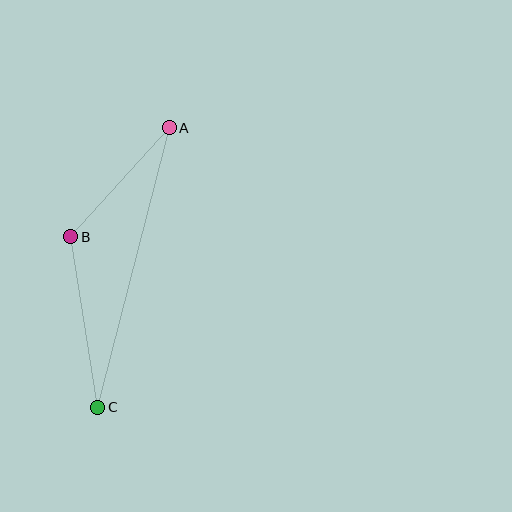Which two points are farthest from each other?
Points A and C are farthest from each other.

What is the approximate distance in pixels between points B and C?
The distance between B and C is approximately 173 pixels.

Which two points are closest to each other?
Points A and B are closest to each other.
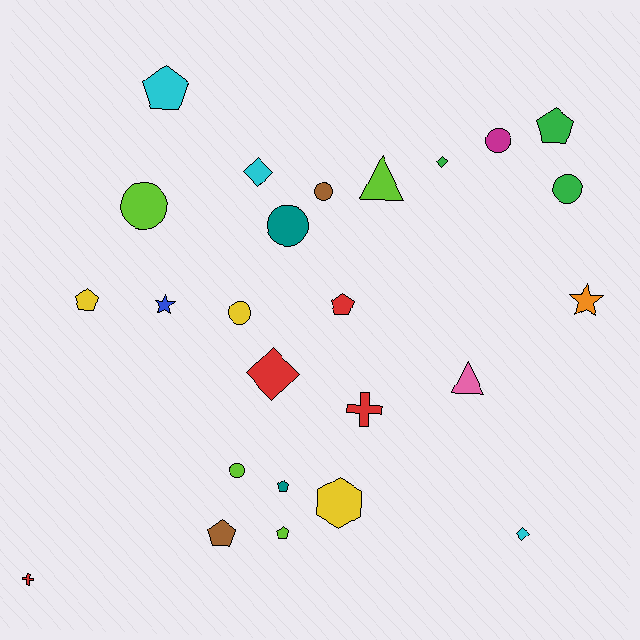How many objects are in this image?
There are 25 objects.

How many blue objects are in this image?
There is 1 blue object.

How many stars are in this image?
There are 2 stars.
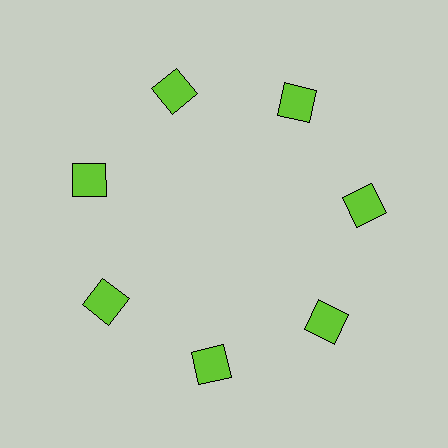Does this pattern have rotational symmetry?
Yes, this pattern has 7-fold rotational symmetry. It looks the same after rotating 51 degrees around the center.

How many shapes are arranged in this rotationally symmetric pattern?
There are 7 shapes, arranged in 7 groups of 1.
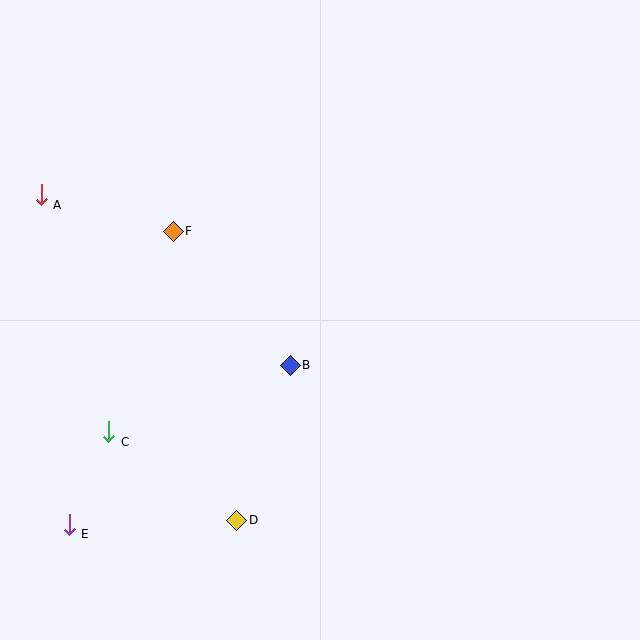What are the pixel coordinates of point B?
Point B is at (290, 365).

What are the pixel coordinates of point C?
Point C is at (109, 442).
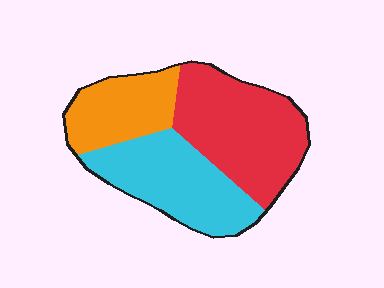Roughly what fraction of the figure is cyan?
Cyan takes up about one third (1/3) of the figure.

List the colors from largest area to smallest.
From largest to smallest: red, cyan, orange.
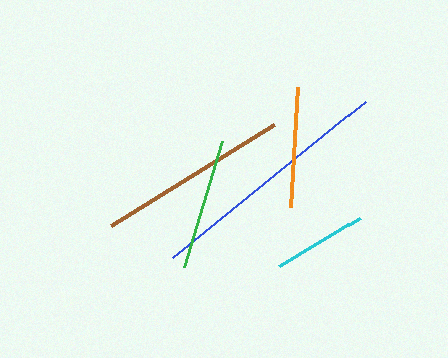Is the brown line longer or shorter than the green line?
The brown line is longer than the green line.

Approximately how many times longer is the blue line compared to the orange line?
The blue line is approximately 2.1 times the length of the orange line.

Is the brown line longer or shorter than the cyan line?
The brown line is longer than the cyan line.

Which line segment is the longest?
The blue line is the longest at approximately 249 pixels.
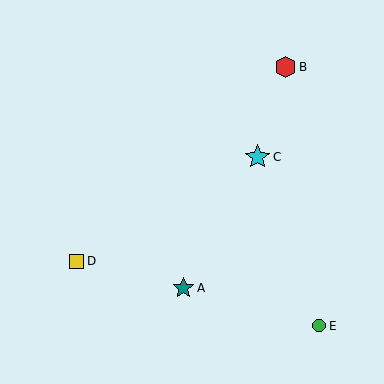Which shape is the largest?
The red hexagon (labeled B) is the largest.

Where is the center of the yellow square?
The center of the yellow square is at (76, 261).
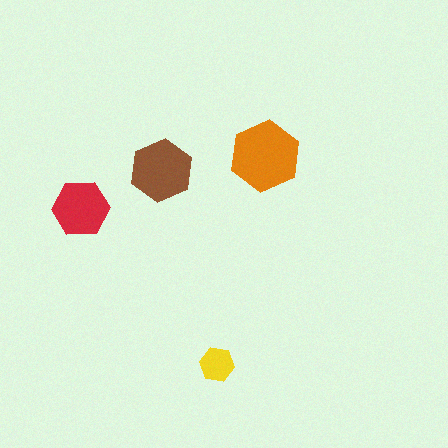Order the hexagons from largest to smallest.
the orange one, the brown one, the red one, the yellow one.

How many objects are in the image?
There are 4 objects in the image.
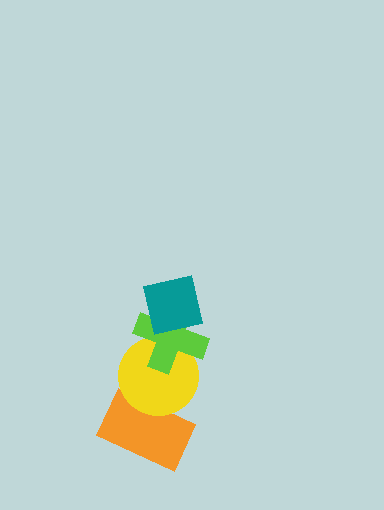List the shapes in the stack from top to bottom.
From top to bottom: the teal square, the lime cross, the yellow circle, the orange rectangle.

::::::

REQUIRED WORK. Reproduce exactly and only the lines from the one with "Where is the center of the yellow square?" through the last entry, both included, excluding every picture.

PROBLEM SOLUTION.
Where is the center of the yellow square?
The center of the yellow square is at (76, 261).
Order the hexagons from largest to smallest.
the orange one, the brown one, the red one, the yellow one.

How many objects are in the image?
There are 4 objects in the image.
List the shapes in the stack from top to bottom.
From top to bottom: the teal square, the lime cross, the yellow circle, the orange rectangle.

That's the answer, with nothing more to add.